(Dataset records)
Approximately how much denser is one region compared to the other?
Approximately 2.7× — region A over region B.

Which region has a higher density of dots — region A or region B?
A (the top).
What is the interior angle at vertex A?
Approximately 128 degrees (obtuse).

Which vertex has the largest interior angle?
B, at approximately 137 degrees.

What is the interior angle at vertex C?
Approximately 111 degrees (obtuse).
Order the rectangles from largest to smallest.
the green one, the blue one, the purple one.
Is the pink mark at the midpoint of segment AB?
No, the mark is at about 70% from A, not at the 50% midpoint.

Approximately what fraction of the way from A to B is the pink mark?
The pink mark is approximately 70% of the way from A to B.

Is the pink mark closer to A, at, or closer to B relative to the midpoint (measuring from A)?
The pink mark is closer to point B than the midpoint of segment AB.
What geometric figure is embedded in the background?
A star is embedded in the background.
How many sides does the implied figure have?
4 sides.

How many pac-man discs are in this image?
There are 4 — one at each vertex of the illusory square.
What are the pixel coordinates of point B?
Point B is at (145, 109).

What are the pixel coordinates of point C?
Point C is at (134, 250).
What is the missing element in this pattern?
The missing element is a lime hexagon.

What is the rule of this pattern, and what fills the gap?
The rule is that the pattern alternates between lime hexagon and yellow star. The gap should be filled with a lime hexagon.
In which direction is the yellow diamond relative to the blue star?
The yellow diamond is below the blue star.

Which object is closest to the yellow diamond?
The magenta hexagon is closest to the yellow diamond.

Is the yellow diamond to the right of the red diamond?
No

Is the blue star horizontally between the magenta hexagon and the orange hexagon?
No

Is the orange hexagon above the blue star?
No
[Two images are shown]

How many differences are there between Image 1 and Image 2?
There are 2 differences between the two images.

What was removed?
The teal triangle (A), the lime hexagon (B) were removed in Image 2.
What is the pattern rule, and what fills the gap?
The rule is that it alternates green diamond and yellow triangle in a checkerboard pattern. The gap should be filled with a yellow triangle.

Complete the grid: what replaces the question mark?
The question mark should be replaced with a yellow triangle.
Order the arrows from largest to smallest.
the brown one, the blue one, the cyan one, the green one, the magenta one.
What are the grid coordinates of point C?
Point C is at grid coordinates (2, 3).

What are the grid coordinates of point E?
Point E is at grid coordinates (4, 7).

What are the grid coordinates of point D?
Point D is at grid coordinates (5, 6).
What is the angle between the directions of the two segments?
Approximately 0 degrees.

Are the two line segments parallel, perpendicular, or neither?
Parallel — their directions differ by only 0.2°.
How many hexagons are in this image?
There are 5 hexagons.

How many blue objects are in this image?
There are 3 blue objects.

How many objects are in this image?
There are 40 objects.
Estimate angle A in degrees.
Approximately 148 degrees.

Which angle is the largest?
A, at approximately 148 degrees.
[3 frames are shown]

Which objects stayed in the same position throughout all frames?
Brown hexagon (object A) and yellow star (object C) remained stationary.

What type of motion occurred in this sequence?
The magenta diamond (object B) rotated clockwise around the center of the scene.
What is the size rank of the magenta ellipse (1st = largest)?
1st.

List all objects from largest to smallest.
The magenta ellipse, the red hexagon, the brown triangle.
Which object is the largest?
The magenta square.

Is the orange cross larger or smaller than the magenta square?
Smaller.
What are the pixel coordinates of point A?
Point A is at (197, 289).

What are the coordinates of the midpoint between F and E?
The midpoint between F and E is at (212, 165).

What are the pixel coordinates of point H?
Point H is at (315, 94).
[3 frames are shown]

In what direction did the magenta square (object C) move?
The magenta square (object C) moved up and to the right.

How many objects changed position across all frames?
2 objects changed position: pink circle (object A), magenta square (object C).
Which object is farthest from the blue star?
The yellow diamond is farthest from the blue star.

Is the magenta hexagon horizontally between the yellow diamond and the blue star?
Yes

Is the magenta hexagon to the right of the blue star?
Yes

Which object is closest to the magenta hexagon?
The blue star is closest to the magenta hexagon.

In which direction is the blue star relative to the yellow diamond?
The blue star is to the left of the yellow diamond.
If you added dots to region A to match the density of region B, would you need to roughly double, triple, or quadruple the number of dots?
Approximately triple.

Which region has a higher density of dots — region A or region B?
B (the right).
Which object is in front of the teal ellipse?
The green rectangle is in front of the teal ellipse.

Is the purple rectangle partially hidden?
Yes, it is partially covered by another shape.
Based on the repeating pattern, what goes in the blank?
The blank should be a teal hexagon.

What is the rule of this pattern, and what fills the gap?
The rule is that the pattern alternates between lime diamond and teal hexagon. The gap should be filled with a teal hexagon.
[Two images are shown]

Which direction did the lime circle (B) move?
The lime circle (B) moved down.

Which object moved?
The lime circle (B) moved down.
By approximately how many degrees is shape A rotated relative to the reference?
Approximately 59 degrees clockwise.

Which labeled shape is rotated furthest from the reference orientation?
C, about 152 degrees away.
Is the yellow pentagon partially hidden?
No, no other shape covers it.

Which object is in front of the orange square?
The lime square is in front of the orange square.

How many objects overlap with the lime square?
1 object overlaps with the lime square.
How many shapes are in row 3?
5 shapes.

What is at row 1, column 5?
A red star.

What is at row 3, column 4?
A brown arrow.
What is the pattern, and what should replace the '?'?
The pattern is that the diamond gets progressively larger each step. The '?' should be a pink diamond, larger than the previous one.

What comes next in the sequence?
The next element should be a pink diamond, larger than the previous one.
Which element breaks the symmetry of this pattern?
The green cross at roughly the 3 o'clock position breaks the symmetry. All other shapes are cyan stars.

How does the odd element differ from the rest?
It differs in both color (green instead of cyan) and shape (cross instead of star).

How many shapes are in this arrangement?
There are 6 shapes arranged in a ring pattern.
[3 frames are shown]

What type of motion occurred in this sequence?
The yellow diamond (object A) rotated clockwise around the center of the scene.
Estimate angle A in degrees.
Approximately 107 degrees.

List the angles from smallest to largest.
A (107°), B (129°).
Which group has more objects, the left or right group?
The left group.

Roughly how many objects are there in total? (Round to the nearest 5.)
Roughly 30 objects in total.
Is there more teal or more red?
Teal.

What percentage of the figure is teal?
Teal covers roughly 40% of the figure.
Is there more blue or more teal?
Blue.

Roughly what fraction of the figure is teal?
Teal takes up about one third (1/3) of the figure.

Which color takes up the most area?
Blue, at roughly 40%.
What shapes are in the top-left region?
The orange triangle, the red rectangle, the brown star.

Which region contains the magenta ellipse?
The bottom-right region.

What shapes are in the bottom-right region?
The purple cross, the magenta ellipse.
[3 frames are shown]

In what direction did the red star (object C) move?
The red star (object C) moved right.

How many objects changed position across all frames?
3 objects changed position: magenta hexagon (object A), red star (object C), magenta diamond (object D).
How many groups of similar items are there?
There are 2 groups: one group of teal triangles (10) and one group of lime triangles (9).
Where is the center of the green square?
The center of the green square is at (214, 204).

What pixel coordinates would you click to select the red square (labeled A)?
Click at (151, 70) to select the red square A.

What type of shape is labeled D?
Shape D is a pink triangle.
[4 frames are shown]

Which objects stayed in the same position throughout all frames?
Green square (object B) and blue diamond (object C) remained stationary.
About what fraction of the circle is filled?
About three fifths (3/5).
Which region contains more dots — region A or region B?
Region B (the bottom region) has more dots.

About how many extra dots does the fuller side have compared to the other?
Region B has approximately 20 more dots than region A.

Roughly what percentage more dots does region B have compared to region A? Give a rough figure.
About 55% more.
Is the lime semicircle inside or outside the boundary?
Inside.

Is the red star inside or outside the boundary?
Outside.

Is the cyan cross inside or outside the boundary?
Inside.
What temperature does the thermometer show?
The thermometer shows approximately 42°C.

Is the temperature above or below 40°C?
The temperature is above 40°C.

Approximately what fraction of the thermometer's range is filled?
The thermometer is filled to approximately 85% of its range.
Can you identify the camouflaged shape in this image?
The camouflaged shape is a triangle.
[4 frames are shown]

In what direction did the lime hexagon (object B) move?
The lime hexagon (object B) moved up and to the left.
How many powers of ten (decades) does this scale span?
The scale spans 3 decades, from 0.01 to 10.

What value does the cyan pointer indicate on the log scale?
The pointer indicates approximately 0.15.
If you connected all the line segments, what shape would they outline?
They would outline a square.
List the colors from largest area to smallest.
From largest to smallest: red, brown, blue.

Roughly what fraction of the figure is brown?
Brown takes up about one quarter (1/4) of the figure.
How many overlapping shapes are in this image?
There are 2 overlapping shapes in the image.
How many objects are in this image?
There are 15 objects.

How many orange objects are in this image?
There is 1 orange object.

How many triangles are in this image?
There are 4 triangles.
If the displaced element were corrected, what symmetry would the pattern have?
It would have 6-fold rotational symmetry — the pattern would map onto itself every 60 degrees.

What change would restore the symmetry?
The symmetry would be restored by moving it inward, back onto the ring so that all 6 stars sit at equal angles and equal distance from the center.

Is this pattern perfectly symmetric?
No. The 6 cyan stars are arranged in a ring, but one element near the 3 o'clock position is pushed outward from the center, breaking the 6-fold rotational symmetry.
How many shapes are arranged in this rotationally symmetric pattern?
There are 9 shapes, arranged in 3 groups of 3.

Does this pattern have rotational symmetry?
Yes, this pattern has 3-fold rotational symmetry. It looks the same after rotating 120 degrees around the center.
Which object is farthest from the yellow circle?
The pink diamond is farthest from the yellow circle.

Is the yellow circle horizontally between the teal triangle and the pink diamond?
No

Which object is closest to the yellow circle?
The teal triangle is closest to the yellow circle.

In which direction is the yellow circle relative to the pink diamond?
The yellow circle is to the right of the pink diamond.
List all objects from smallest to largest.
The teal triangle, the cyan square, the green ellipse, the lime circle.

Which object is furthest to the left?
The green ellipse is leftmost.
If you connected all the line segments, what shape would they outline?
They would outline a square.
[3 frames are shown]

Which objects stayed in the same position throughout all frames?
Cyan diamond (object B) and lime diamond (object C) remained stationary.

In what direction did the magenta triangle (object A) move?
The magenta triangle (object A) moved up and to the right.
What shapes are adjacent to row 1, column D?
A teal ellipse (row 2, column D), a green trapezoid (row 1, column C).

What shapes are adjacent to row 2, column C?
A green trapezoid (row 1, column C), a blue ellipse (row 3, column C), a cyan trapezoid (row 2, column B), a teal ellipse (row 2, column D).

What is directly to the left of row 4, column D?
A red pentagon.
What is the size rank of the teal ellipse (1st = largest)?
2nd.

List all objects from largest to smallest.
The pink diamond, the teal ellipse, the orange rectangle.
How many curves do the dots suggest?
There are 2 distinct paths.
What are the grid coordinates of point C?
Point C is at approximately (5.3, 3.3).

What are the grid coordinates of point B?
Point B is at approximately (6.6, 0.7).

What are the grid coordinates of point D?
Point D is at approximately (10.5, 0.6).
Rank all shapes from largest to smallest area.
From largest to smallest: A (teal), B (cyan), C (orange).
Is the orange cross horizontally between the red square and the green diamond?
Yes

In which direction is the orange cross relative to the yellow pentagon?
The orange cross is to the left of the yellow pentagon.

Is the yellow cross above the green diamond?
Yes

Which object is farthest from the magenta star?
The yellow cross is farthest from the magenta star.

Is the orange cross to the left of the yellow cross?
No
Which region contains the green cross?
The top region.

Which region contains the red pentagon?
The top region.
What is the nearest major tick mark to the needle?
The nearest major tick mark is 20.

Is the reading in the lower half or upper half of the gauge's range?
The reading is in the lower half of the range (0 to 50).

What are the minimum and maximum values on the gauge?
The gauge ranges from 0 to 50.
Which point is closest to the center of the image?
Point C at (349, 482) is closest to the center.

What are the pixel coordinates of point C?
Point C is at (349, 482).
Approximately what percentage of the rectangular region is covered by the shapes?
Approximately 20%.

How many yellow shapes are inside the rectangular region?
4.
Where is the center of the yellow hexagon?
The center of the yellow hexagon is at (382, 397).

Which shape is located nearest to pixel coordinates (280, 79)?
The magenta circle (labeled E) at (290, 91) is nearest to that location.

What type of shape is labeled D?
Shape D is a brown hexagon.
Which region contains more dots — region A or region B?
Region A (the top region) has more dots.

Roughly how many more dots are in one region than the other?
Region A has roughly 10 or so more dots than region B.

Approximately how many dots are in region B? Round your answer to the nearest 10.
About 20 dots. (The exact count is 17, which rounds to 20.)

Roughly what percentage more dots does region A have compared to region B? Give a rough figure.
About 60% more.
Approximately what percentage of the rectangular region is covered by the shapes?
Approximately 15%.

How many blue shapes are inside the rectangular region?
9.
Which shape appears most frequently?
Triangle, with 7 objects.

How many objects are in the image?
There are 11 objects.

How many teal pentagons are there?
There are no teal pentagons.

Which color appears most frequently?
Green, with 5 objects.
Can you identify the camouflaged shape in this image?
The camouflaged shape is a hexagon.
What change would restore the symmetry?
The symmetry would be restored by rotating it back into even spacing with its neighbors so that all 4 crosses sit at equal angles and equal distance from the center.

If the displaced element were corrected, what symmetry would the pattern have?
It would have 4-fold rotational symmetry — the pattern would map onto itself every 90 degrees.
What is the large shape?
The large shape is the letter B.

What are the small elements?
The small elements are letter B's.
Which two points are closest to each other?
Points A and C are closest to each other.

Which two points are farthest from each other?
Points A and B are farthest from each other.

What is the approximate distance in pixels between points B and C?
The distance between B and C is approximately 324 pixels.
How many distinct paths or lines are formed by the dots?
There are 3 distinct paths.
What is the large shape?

• [Stated exercise]: From the line holding "Which shape appears most frequently?" down to the final line above, quote every line exactly and only those lines.

• [Written answer]:
Which shape appears most frequently?
Triangle, with 7 objects.

How many objects are in the image?
There are 11 objects.

How many teal pentagons are there?
There are no teal pentagons.

Which color appears most frequently?
Green, with 5 objects.
Can you identify the camouflaged shape in this image?
The camouflaged shape is a hexagon.
What change would restore the symmetry?
The symmetry would be restored by rotating it back into even spacing with its neighbors so that all 4 crosses sit at equal angles and equal distance from the center.

If the displaced element were corrected, what symmetry would the pattern have?
It would have 4-fold rotational symmetry — the pattern would map onto itself every 90 degrees.
What is the large shape?
The large shape is the letter B.

What are the small elements?
The small elements are letter B's.
Which two points are closest to each other?
Points A and C are closest to each other.

Which two points are farthest from each other?
Points A and B are farthest from each other.

What is the approximate distance in pixels between points B and C?
The distance between B and C is approximately 324 pixels.
How many distinct paths or lines are formed by the dots?
There are 3 distinct paths.
What is the large shape?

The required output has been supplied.